> Task requirements
Give an exact transcription of every line, dropping the images.

> Entries shown
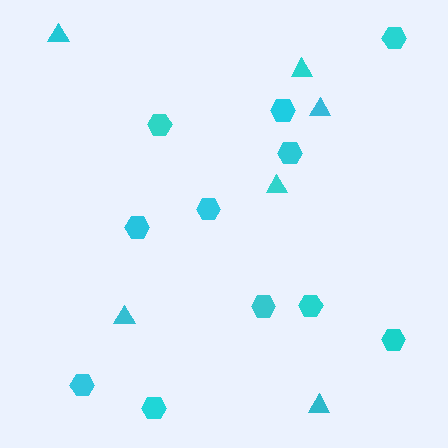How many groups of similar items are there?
There are 2 groups: one group of hexagons (11) and one group of triangles (6).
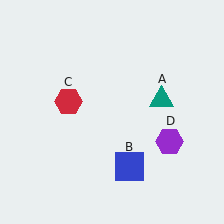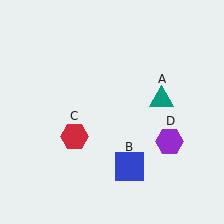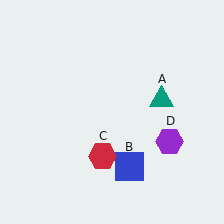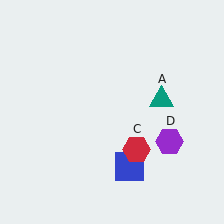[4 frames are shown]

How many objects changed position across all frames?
1 object changed position: red hexagon (object C).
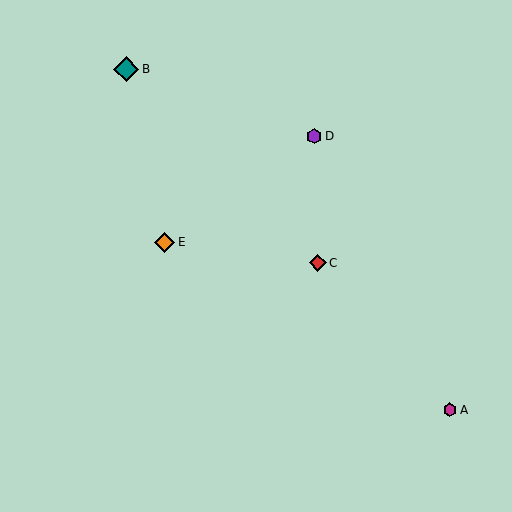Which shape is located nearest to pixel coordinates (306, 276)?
The red diamond (labeled C) at (318, 263) is nearest to that location.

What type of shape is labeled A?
Shape A is a magenta hexagon.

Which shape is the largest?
The teal diamond (labeled B) is the largest.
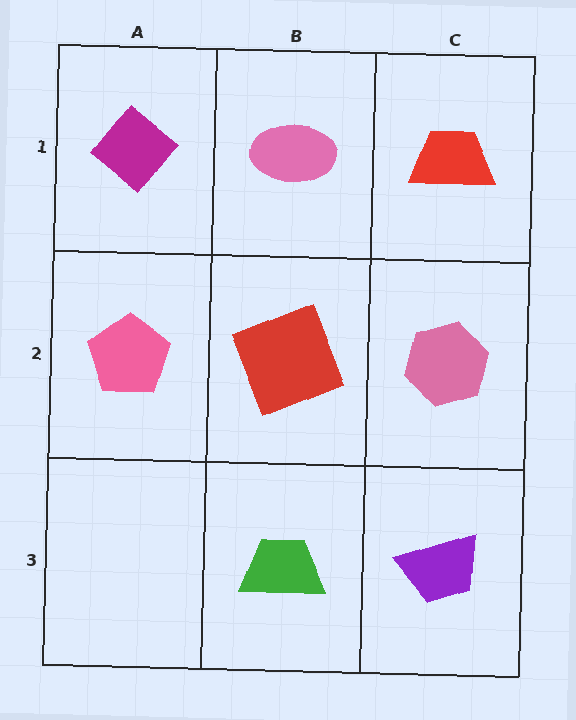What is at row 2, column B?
A red square.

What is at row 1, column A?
A magenta diamond.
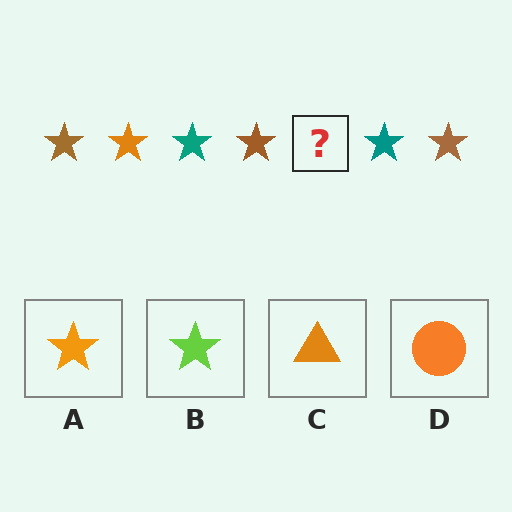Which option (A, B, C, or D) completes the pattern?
A.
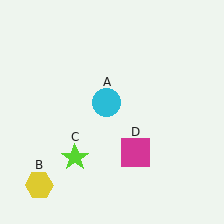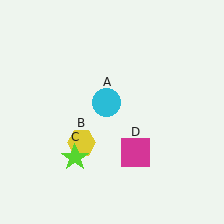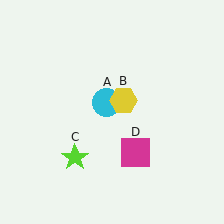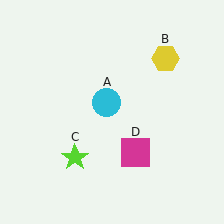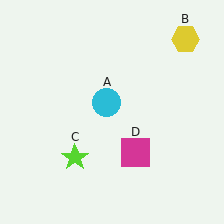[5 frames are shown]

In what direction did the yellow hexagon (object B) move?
The yellow hexagon (object B) moved up and to the right.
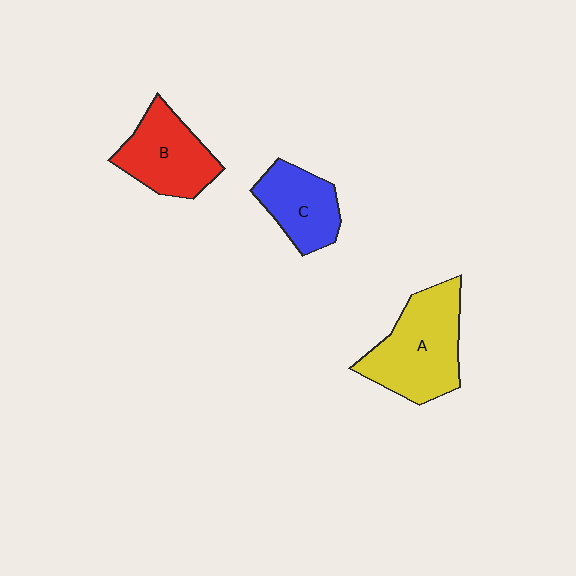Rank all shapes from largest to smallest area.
From largest to smallest: A (yellow), B (red), C (blue).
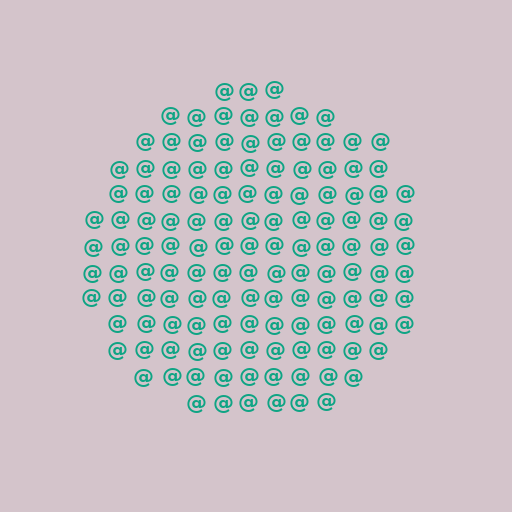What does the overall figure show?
The overall figure shows a circle.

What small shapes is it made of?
It is made of small at signs.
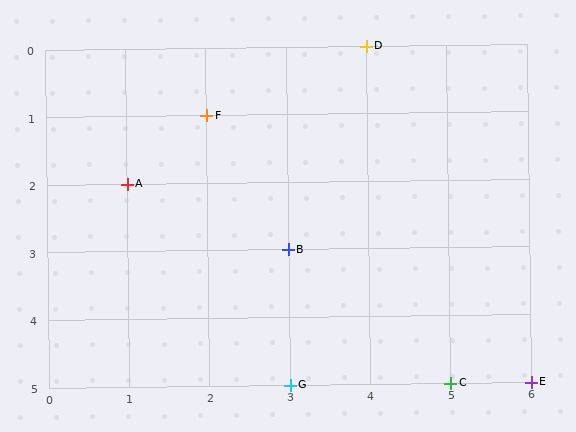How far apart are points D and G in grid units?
Points D and G are 1 column and 5 rows apart (about 5.1 grid units diagonally).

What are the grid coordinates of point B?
Point B is at grid coordinates (3, 3).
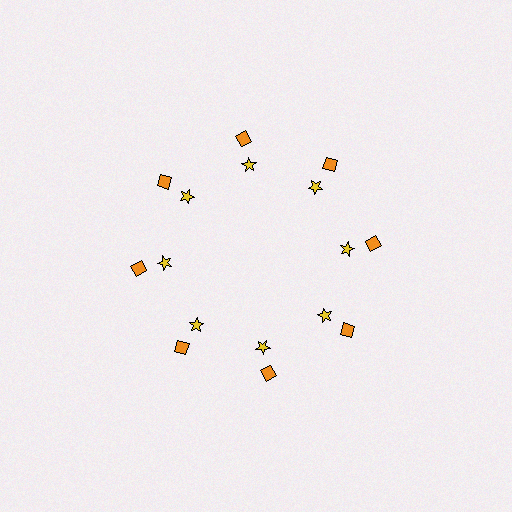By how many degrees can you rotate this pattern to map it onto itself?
The pattern maps onto itself every 45 degrees of rotation.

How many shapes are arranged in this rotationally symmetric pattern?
There are 16 shapes, arranged in 8 groups of 2.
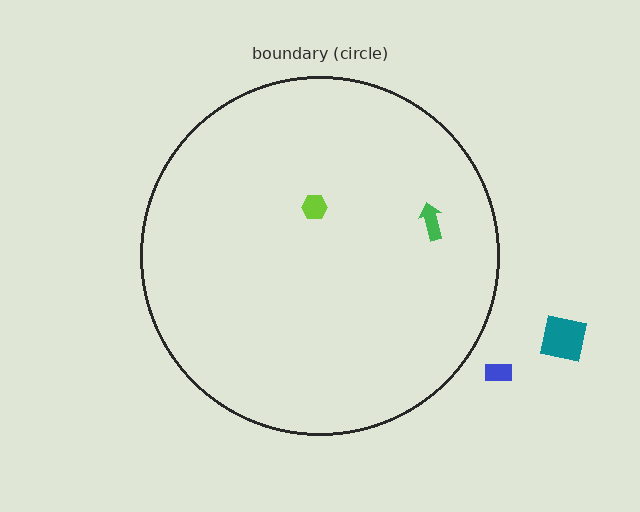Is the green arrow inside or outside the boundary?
Inside.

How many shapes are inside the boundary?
2 inside, 2 outside.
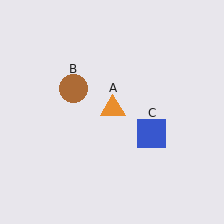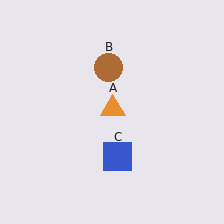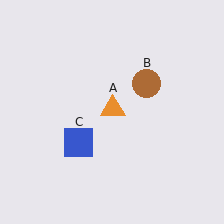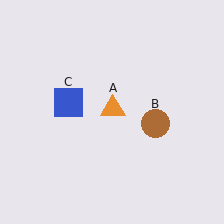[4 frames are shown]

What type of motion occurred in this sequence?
The brown circle (object B), blue square (object C) rotated clockwise around the center of the scene.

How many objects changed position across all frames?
2 objects changed position: brown circle (object B), blue square (object C).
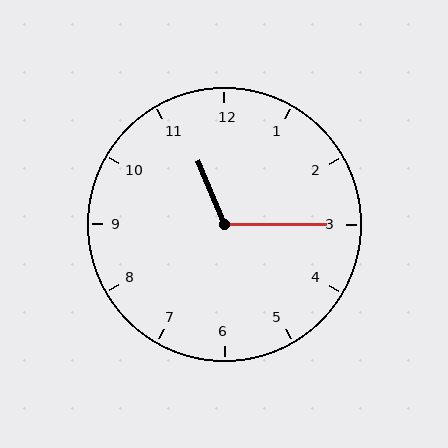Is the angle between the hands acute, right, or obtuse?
It is obtuse.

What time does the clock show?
11:15.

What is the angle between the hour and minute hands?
Approximately 112 degrees.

> Response below
How many groups of similar items are there?
There are 2 groups: one group of hexagons (11) and one group of triangles (6).
[4 frames are shown]

How many objects changed position across all frames?
1 object changed position: red hexagon (object C).
Which shape is located nearest to pixel coordinates (306, 276)?
The red diamond (labeled C) at (318, 263) is nearest to that location.

What type of shape is labeled A?
Shape A is a magenta hexagon.

Which shape is the largest?
The teal diamond (labeled B) is the largest.
What is at row 2, column B?
A red square.

What is at row 1, column A?
A magenta diamond.
Which option (A, B, C, or D) completes the pattern?
A.
[5 frames are shown]

In what direction did the yellow hexagon (object B) move?
The yellow hexagon (object B) moved up and to the right.
Rank all shapes from largest to smallest area.
From largest to smallest: A (yellow), B (red), C (blue).
What does the overall figure show?
The overall figure shows a circle.

What small shapes is it made of?
It is made of small at signs.
How far apart are points D and G in grid units?
Points D and G are 1 column and 5 rows apart (about 5.1 grid units diagonally).

What are the grid coordinates of point B?
Point B is at grid coordinates (3, 3).
By how many degrees can you rotate this pattern to map it onto itself?
The pattern maps onto itself every 45 degrees of rotation.

How many shapes are arranged in this rotationally symmetric pattern?
There are 16 shapes, arranged in 8 groups of 2.
Is the green arrow inside or outside the boundary?
Inside.

How many shapes are inside the boundary?
2 inside, 2 outside.
[4 frames are shown]

What type of motion occurred in this sequence?
The brown circle (object B), blue square (object C) rotated clockwise around the center of the scene.

How many objects changed position across all frames?
2 objects changed position: brown circle (object B), blue square (object C).
Is the angle between the hands acute, right, or obtuse?
It is obtuse.

What time does the clock show?
11:15.

What is the angle between the hour and minute hands?
Approximately 112 degrees.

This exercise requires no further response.